Records from a geometry dataset:
# # #
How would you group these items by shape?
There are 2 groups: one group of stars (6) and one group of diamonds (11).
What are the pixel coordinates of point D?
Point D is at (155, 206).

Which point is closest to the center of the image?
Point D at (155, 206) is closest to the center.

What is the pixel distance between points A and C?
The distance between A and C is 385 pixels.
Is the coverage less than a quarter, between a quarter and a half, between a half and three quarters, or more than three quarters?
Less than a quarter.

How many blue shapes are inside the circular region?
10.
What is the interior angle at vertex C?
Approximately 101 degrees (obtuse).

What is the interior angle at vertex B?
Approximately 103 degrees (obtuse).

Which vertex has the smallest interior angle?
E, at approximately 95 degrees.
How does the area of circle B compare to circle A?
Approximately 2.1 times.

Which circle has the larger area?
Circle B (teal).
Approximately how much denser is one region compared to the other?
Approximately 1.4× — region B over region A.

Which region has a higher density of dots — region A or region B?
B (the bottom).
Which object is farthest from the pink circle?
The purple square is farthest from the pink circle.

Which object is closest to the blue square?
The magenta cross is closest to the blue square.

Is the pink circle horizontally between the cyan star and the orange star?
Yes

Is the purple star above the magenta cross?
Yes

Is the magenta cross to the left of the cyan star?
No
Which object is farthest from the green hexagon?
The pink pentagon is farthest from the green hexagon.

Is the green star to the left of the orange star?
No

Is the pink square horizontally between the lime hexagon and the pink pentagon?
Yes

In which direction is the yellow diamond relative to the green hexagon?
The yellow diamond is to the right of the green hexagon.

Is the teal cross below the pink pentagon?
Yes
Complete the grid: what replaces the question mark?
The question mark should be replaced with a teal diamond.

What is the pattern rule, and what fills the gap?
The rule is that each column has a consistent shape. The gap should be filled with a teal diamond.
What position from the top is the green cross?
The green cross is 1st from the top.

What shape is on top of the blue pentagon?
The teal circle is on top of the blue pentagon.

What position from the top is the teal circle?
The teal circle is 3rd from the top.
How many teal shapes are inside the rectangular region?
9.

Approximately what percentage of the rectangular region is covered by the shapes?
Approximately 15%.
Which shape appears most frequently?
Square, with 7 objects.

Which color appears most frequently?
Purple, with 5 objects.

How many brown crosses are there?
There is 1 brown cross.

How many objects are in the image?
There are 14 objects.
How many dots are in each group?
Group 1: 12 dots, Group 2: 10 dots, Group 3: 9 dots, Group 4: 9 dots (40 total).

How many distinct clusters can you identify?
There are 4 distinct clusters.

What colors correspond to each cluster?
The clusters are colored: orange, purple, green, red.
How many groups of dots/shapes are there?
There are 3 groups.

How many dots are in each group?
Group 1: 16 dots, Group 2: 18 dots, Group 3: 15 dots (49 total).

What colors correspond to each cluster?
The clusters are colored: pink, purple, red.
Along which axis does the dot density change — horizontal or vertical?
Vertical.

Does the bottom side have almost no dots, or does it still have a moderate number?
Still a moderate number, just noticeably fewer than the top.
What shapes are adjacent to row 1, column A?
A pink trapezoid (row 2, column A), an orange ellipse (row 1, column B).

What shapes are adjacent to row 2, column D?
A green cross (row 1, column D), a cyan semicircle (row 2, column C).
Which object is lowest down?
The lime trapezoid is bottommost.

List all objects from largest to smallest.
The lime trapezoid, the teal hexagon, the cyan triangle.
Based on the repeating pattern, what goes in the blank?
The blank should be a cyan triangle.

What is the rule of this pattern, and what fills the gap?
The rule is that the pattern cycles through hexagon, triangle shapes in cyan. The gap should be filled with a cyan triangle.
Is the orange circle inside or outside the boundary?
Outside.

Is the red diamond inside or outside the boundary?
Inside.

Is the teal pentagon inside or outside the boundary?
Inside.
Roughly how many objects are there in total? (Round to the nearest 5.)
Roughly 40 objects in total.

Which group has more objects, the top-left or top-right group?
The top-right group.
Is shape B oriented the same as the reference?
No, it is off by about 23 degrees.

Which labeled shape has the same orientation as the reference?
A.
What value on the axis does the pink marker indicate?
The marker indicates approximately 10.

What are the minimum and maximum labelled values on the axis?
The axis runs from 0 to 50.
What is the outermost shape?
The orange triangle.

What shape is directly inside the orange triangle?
# # #
WHAT TO PRODUCE ▸
Take every line from the one containing "What are the minimum" to the end of the listing and output it exactly, with nothing else.

ANSWER IN FULL ▸
What are the minimum and maximum labelled values on the axis?
The axis runs from 0 to 50.
What is the outermost shape?
The orange triangle.

What shape is directly inside the orange triangle?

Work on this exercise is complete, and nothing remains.